──────── AVAILABLE DATA
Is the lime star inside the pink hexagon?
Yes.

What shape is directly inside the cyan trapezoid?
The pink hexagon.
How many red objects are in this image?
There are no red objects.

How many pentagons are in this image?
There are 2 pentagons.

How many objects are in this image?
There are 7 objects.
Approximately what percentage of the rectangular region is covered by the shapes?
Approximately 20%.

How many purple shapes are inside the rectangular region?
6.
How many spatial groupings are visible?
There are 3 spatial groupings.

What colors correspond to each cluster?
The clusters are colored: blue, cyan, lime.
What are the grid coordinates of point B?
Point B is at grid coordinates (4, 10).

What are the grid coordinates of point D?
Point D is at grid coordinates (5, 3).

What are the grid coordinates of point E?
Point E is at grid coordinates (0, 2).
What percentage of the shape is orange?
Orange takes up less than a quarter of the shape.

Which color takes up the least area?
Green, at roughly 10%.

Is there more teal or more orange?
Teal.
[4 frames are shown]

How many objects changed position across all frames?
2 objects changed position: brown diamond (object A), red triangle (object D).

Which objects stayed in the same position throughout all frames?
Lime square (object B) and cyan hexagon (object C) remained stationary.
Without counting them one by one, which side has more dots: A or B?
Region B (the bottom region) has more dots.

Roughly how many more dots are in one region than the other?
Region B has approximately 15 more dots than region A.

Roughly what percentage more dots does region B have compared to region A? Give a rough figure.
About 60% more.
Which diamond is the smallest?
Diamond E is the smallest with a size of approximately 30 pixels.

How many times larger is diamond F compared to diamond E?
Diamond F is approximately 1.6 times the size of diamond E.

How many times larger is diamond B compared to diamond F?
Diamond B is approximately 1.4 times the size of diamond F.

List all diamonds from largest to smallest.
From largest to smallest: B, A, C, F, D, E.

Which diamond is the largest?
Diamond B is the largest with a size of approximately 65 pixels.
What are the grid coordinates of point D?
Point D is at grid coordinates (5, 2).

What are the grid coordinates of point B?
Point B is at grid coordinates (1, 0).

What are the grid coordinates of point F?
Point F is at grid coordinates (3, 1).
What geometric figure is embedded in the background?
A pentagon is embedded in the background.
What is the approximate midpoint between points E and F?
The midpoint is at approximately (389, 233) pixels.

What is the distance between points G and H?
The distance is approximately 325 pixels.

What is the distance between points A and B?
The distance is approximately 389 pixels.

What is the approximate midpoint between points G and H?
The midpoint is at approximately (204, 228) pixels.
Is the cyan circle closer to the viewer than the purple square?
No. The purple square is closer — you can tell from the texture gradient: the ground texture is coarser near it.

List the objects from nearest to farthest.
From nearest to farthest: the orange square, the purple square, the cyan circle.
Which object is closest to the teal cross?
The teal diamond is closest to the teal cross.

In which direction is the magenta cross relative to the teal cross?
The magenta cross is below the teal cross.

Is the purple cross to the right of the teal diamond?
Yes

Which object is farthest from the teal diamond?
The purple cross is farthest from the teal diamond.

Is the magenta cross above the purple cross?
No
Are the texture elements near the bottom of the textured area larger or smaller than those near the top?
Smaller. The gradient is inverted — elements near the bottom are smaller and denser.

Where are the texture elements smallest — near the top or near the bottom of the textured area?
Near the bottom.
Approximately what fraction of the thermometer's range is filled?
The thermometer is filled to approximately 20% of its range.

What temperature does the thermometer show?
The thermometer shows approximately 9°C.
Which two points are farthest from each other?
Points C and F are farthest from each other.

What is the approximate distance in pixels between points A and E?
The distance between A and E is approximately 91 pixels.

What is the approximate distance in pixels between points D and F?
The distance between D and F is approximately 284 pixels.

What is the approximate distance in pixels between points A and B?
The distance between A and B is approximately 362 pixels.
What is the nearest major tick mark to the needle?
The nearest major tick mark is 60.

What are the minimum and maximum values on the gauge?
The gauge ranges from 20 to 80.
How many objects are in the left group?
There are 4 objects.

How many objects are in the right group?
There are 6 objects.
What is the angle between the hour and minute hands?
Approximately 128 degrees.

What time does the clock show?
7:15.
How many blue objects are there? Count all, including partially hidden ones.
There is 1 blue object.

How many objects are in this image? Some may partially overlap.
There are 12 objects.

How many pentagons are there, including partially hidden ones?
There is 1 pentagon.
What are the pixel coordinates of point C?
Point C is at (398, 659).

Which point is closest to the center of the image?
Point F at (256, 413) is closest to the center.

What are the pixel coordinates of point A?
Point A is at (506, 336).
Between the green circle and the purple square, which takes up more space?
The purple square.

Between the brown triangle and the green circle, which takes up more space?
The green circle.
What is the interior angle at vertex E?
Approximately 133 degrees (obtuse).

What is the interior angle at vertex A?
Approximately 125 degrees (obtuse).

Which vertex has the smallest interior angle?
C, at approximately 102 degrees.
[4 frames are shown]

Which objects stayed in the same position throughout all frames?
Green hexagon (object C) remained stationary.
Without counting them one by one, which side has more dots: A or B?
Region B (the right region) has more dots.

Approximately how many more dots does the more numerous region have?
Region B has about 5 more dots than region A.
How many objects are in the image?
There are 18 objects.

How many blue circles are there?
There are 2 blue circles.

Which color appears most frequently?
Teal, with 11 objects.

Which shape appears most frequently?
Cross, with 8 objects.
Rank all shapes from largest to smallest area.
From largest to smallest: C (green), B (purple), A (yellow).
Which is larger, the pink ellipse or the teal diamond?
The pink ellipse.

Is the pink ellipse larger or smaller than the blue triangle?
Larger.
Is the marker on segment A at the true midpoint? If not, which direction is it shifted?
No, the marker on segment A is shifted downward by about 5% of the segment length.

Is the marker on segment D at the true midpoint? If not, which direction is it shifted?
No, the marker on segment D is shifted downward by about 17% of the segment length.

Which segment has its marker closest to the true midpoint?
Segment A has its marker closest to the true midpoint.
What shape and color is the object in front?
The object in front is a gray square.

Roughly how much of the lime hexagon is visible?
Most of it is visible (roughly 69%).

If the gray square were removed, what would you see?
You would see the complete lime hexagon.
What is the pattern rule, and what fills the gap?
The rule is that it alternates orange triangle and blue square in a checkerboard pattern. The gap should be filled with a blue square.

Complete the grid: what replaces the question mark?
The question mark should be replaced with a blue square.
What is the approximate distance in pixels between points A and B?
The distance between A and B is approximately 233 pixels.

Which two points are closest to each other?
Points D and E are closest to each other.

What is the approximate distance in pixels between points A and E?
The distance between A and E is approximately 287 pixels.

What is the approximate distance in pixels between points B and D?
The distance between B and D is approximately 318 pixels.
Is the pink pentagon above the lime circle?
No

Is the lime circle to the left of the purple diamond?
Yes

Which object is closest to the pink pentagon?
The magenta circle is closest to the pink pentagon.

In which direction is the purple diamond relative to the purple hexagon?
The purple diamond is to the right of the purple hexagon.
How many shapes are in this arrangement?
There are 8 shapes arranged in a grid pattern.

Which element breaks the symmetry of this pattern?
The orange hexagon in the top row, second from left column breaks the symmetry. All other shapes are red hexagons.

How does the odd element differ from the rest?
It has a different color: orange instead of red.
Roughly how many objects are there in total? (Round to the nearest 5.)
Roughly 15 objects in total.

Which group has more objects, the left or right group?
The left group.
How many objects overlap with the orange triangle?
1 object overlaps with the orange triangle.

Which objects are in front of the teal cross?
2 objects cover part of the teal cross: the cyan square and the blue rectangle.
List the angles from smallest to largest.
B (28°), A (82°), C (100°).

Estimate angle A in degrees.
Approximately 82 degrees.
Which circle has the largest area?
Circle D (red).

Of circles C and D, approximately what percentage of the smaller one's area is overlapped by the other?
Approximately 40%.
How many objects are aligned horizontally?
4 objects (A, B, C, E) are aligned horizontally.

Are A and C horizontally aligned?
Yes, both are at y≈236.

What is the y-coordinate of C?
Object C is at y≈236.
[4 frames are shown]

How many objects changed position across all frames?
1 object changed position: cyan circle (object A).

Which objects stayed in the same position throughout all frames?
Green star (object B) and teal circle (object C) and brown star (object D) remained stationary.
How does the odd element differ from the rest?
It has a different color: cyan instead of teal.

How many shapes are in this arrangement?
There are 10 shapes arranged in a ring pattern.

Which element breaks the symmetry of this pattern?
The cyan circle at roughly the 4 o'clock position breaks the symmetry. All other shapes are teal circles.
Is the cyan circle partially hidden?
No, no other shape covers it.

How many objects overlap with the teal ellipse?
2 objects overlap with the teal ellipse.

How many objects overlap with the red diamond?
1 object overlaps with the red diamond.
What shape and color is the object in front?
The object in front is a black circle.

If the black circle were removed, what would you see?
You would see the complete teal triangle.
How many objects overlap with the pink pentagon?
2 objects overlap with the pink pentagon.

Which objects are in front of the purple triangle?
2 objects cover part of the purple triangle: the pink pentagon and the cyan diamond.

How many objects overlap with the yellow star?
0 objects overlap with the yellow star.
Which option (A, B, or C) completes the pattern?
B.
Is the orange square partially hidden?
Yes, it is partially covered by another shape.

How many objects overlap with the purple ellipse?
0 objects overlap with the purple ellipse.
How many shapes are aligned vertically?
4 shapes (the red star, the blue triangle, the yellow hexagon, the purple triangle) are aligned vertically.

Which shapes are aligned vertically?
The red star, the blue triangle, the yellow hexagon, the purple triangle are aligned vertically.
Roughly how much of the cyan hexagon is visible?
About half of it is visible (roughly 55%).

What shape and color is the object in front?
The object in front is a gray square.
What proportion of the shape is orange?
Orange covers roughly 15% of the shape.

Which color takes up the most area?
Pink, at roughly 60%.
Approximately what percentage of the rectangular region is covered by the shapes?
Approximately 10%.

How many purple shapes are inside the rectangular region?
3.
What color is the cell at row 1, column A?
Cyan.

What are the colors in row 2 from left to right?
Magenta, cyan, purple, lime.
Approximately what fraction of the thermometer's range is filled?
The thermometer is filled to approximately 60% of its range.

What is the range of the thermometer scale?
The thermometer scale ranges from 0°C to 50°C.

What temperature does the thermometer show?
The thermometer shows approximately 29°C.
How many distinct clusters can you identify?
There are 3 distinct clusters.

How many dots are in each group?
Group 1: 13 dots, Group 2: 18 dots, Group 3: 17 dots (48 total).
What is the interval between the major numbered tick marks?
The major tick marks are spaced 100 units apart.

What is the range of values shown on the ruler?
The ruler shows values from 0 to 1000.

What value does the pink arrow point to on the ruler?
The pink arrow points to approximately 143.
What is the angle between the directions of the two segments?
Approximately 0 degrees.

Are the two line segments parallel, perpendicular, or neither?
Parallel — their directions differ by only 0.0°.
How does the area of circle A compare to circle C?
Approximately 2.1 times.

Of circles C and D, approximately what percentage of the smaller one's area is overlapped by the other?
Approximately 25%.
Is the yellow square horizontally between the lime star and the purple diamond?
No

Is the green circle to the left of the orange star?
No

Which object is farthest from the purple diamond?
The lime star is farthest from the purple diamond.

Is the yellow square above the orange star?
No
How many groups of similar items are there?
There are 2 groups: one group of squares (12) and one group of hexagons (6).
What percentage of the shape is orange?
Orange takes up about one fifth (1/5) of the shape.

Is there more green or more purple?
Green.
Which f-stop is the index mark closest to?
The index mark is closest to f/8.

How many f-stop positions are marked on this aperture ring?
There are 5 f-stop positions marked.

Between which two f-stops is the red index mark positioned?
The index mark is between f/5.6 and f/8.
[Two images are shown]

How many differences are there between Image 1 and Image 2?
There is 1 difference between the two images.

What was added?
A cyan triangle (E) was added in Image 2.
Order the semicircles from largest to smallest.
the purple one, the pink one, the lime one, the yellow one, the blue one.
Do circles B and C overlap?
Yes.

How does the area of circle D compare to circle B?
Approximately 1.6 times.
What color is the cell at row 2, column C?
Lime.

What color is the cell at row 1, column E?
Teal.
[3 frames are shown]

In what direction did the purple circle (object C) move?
────────────────
SET PROBLEM:
Transcribe exactly the line containing "[3 frames are shown]" and all remaining lines of the material, ending with the last one.

THE COMPLETED TASK:
[3 frames are shown]

In what direction did the purple circle (object C) move?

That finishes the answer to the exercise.